Dataset extract:
=-=-=
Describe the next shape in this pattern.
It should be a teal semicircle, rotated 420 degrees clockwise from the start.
=-=-=
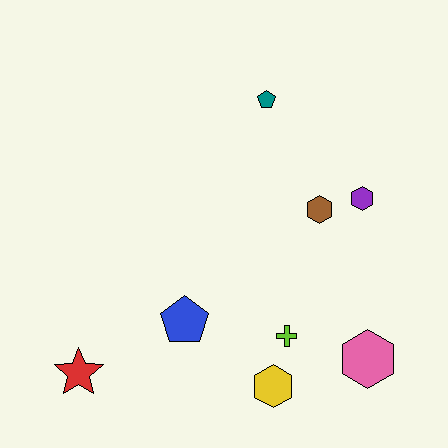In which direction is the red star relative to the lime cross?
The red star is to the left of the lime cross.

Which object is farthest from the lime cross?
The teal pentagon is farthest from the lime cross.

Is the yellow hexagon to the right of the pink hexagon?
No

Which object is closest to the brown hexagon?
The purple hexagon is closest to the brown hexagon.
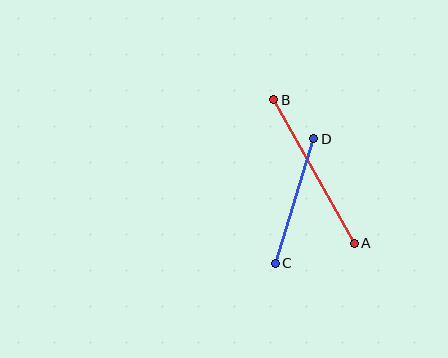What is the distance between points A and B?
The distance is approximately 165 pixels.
=-=-=
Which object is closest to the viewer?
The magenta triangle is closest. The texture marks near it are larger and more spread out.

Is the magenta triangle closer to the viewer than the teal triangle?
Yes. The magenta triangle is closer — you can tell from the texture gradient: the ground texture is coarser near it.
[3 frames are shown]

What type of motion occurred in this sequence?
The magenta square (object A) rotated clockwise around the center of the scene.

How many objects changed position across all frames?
=-=-=
Exercise task:
Give back, word for word, each line from the one containing "Is the magenta" down to the one containing "How many objects", including those two lines.

Result for this exercise:
Is the magenta triangle closer to the viewer than the teal triangle?
Yes. The magenta triangle is closer — you can tell from the texture gradient: the ground texture is coarser near it.
[3 frames are shown]

What type of motion occurred in this sequence?
The magenta square (object A) rotated clockwise around the center of the scene.

How many objects changed position across all frames?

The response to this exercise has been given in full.